What you need to do – For the entries below, copy exactly the line that contains "Which pair of" through the line that contains "How many levels of nesting are there?", both ends included, and exclude all pictures.

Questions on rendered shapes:
-------------------------

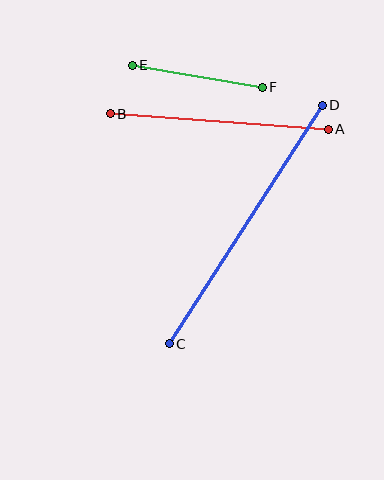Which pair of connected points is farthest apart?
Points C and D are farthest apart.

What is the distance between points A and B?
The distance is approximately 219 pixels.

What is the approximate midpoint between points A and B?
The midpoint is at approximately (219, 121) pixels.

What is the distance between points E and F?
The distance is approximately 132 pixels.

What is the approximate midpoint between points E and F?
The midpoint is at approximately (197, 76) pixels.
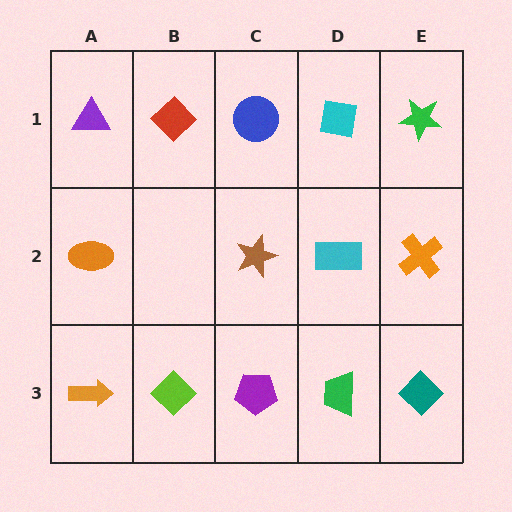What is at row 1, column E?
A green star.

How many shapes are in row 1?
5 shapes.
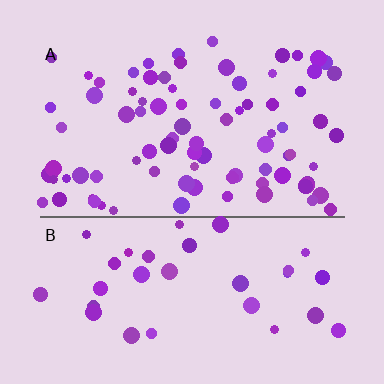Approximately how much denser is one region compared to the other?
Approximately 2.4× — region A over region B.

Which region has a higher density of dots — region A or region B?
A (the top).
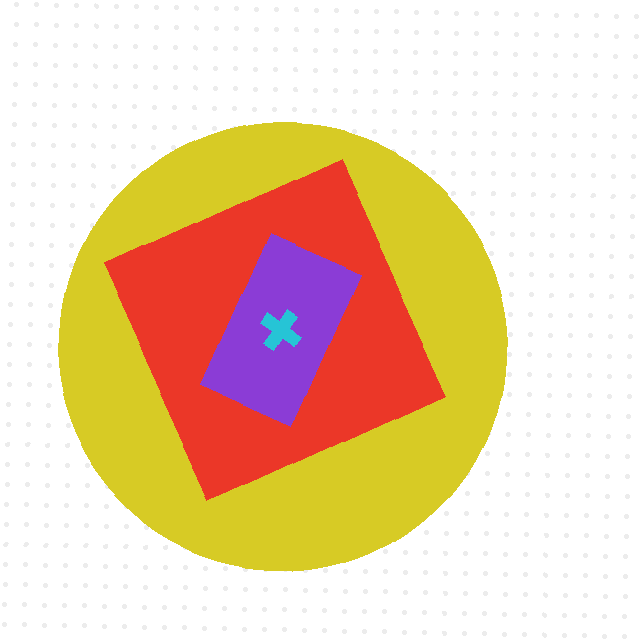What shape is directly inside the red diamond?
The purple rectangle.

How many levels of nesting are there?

-------------------------

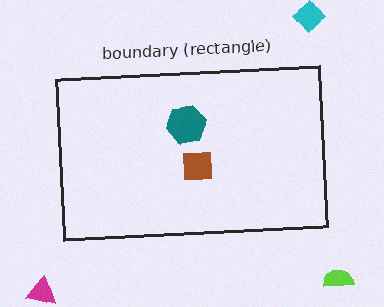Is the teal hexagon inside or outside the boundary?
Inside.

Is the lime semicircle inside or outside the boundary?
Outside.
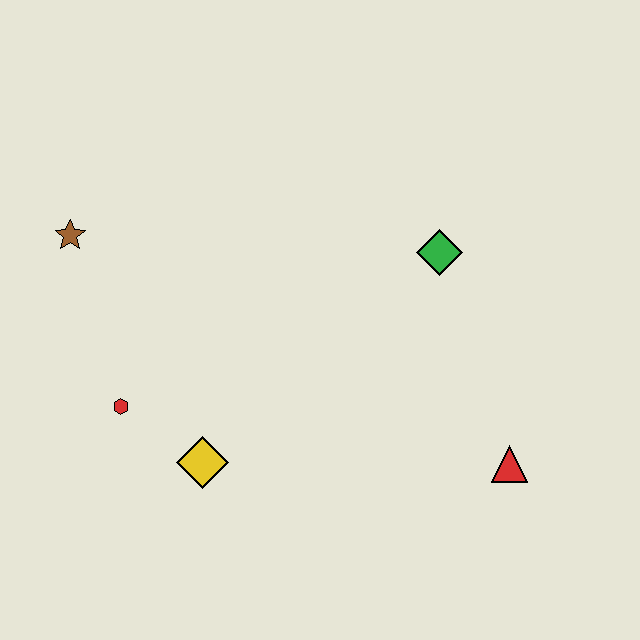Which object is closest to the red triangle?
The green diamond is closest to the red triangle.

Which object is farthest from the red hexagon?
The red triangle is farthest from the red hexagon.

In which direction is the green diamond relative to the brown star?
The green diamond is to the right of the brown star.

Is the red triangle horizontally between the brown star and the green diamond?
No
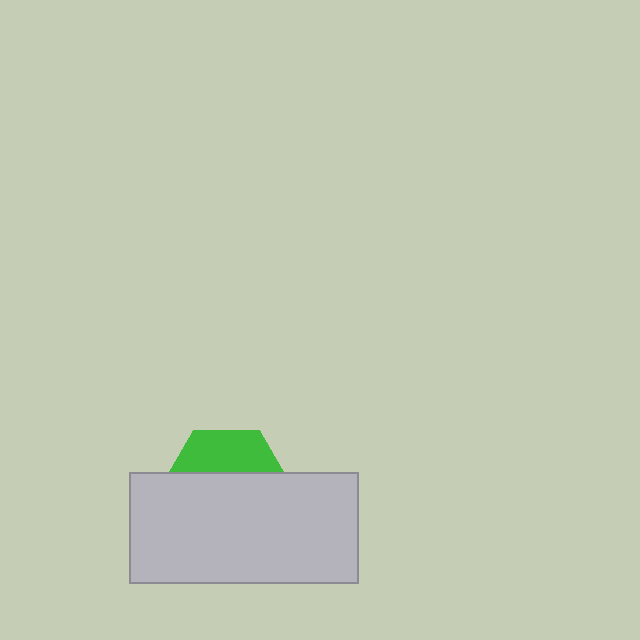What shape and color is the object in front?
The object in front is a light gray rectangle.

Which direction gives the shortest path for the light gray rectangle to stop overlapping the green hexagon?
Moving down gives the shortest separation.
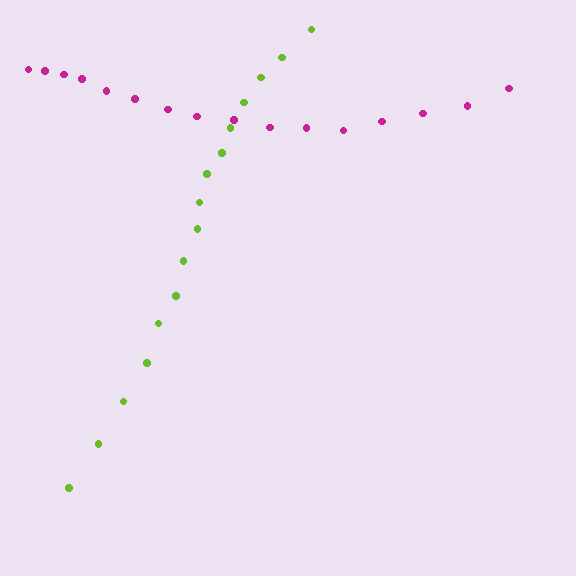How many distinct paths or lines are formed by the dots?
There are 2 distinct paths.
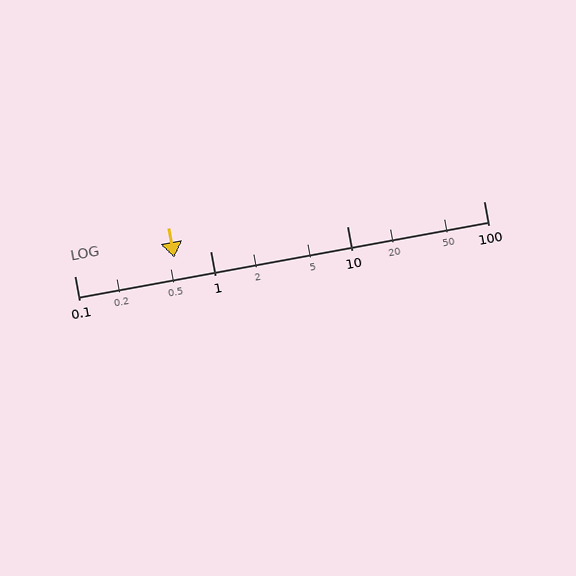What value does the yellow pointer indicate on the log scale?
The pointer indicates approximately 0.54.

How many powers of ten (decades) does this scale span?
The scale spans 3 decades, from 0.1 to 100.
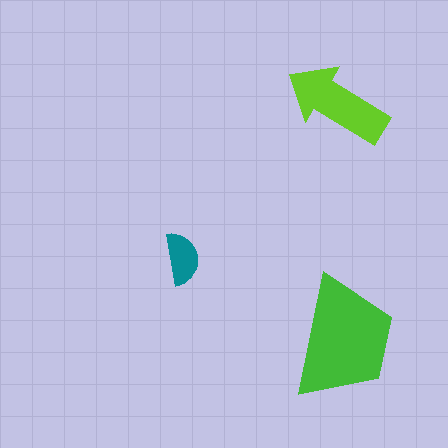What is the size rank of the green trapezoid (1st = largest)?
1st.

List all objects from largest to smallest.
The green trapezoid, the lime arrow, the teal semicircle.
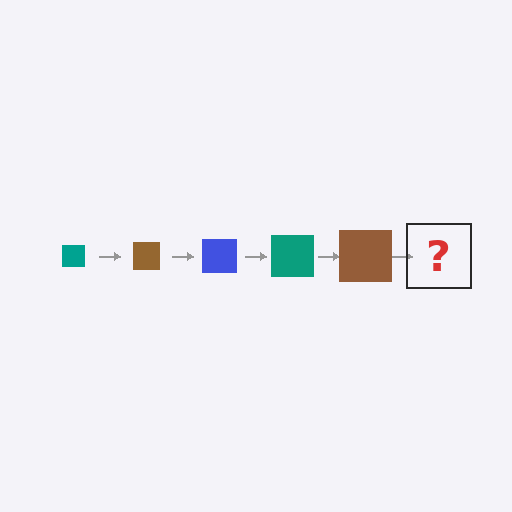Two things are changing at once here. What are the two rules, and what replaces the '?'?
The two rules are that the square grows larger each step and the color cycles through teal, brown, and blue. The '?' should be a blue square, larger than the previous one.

-------------------------

Task result –
Which pair of connected points is farthest apart?
Points C and D are farthest apart.

What is the distance between points A and B?
The distance is approximately 219 pixels.

What is the approximate midpoint between points A and B?
The midpoint is at approximately (219, 121) pixels.

What is the distance between points E and F?
The distance is approximately 132 pixels.

What is the approximate midpoint between points E and F?
The midpoint is at approximately (197, 76) pixels.
What is at row 1, column E?
A green star.

How many shapes are in row 1?
5 shapes.
Approximately how much denser is one region compared to the other?
Approximately 2.4× — region A over region B.

Which region has a higher density of dots — region A or region B?
A (the top).
What shape is directly inside the red diamond?
The purple rectangle.

How many levels of nesting are there?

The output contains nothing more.